# Data start
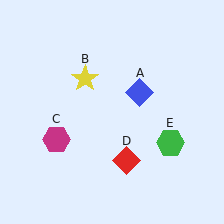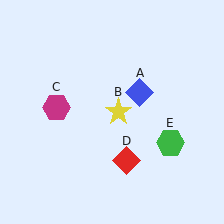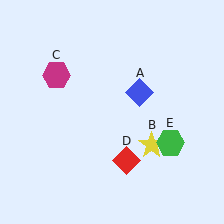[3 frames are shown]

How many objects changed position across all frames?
2 objects changed position: yellow star (object B), magenta hexagon (object C).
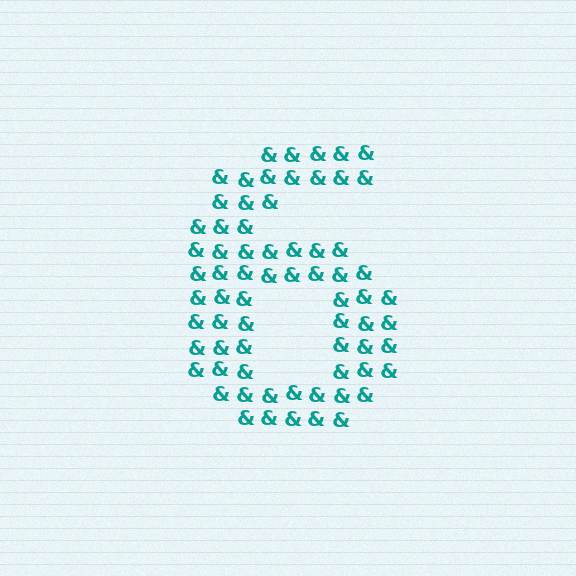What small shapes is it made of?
It is made of small ampersands.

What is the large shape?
The large shape is the digit 6.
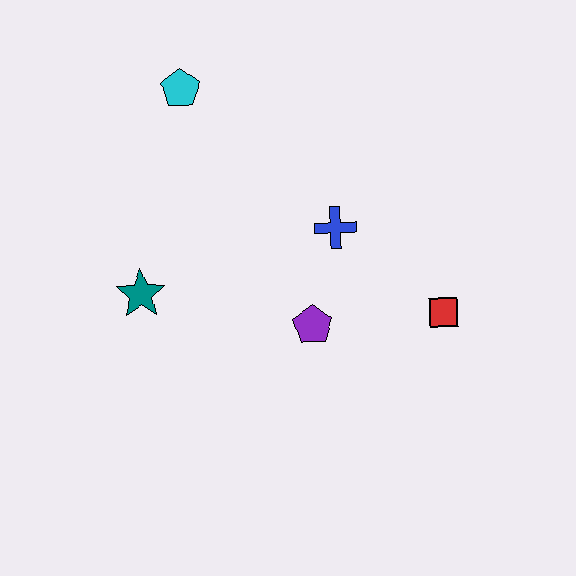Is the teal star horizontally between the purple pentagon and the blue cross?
No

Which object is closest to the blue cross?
The purple pentagon is closest to the blue cross.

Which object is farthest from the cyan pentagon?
The red square is farthest from the cyan pentagon.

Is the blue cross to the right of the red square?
No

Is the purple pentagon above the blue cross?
No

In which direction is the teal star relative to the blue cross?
The teal star is to the left of the blue cross.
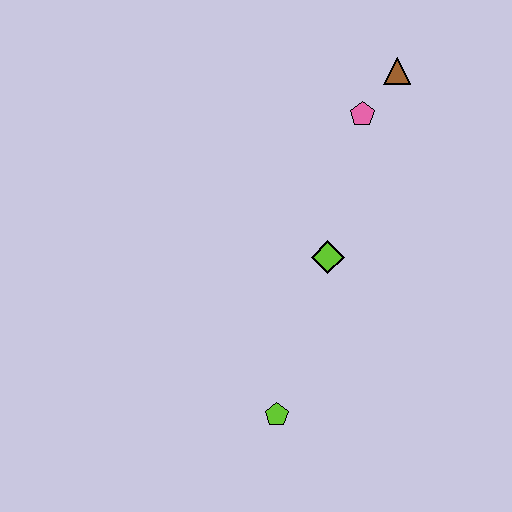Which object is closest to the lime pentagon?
# Data end
# Written exercise:
Quote the preceding records in their entirety, excluding every picture.

# Exercise solution:
[3 frames are shown]

How many objects changed position across all frames?
2 objects changed position: yellow star (object B), magenta hexagon (object C).
What small shapes is it made of?
It is made of small ampersands.

What is the large shape?
The large shape is the digit 6.
Is the teal star horizontally between the purple pentagon and the blue cross?
No

Which object is closest to the blue cross?
The purple pentagon is closest to the blue cross.

Which object is farthest from the cyan pentagon?
The red square is farthest from the cyan pentagon.

Is the blue cross to the right of the red square?
No

Is the purple pentagon above the blue cross?
No

In which direction is the teal star relative to the blue cross?
The teal star is to the left of the blue cross.
Which object is closest to the lime pentagon?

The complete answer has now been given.